(begin)
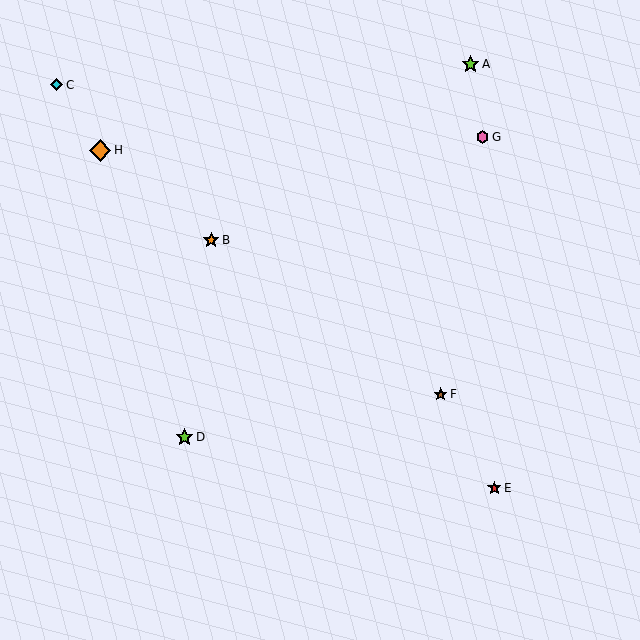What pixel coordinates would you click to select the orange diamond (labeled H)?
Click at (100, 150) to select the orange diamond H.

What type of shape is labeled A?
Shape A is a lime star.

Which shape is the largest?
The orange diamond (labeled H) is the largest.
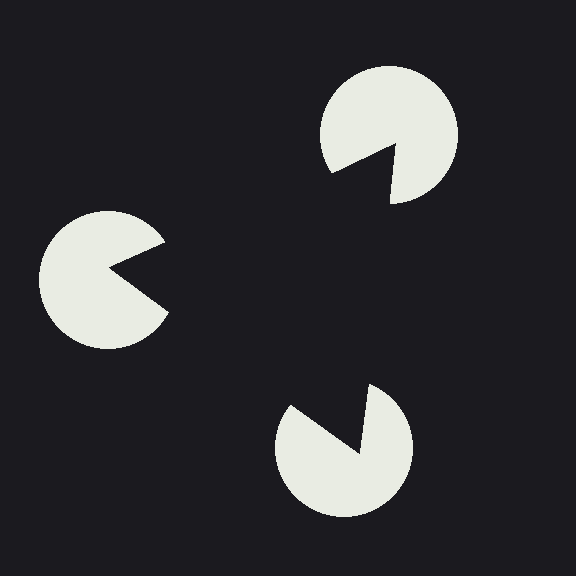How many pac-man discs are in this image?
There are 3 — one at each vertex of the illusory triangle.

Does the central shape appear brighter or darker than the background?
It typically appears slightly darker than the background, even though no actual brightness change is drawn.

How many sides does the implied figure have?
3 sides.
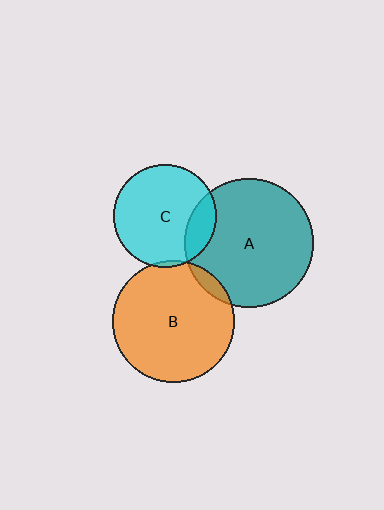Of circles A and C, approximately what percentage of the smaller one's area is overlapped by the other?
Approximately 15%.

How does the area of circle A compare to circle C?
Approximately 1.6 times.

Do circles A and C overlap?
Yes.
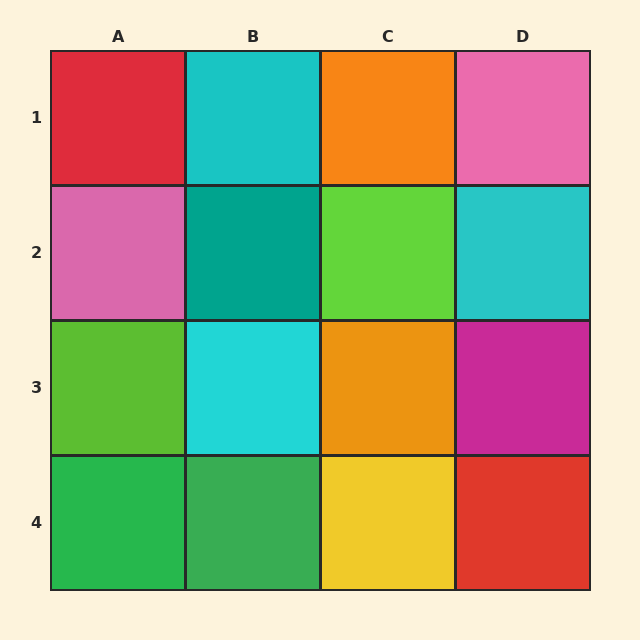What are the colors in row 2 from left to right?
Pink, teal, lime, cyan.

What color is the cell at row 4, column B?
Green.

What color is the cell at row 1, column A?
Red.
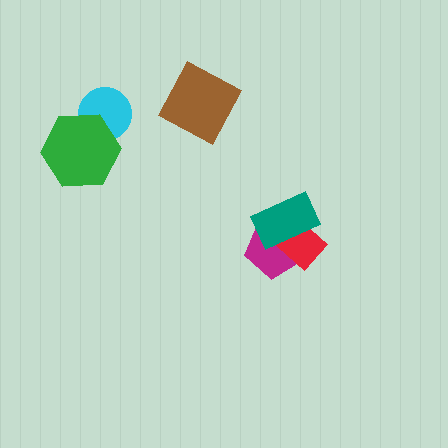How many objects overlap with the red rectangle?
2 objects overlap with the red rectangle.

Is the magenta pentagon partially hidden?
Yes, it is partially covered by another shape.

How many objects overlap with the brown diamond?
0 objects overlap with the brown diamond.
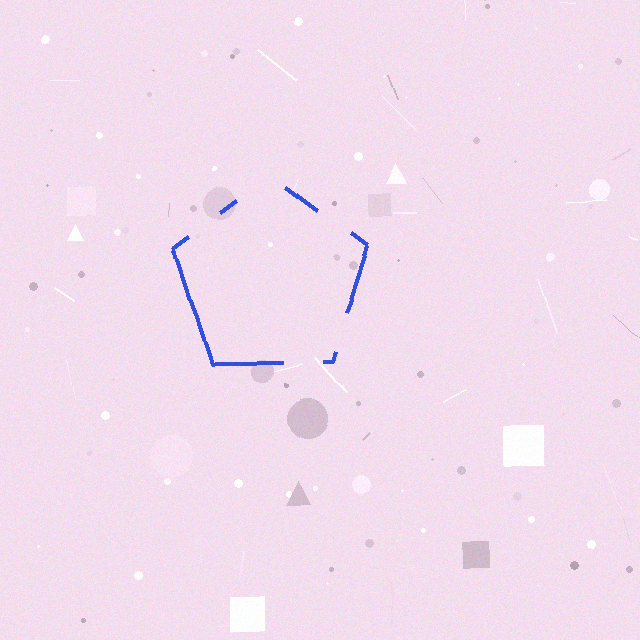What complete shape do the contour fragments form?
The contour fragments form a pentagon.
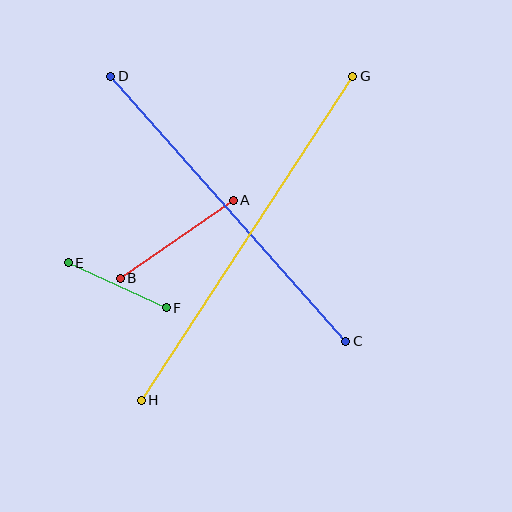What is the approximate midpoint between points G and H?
(end)
(begin)
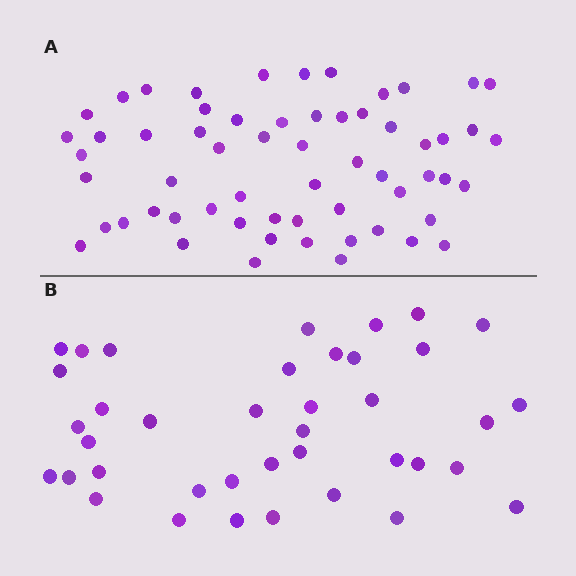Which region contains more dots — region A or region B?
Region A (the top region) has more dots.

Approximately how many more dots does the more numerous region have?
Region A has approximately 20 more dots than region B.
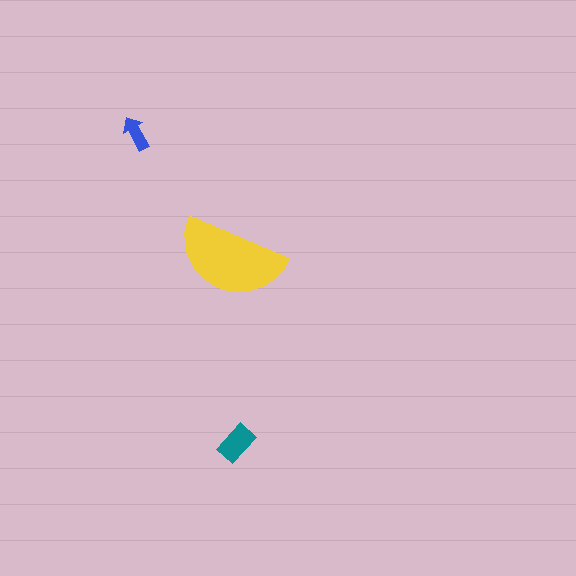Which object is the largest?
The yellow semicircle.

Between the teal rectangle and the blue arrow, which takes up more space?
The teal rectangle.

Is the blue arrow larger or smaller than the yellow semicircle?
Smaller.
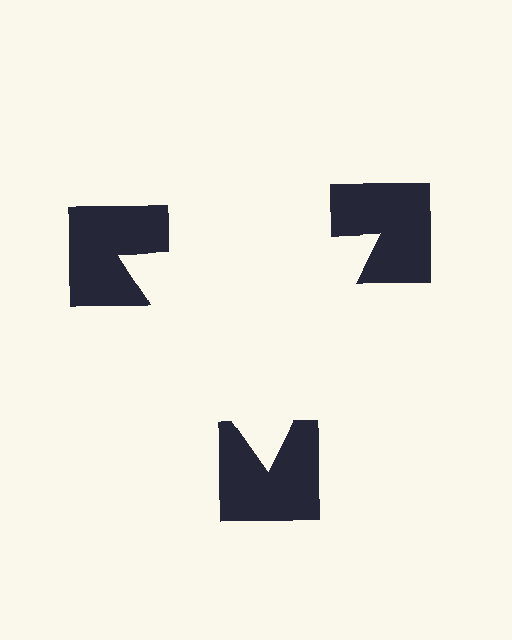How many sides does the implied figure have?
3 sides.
(end)
» **Exercise aim**
Your job is to reproduce the lines from the one with "Does the central" through the one with "What is the", both kept, exactly as they are. Leave out the pictures.

» **Output**
Does the central shape appear brighter or darker than the background?
It typically appears slightly darker than the background, even though no actual brightness change is drawn.

How many sides does the implied figure have?
3 sides.
Of circles A and C, approximately what percentage of the smaller one's area is overlapped by the other?
Approximately 15%.

How does the area of circle A compare to circle C?
Approximately 1.6 times.

Do circles A and C overlap?
Yes.
What are the colors in row 2 from left to right?
Pink, teal, lime, cyan.

What color is the cell at row 4, column B?
Green.

What color is the cell at row 1, column A?
Red.
How many objects overlap with the red rectangle?
2 objects overlap with the red rectangle.

Is the magenta pentagon partially hidden?
Yes, it is partially covered by another shape.

How many objects overlap with the brown diamond?
0 objects overlap with the brown diamond.
What complete shape do the contour fragments form?
The contour fragments form a pentagon.
What is the approximate midpoint between points G and H?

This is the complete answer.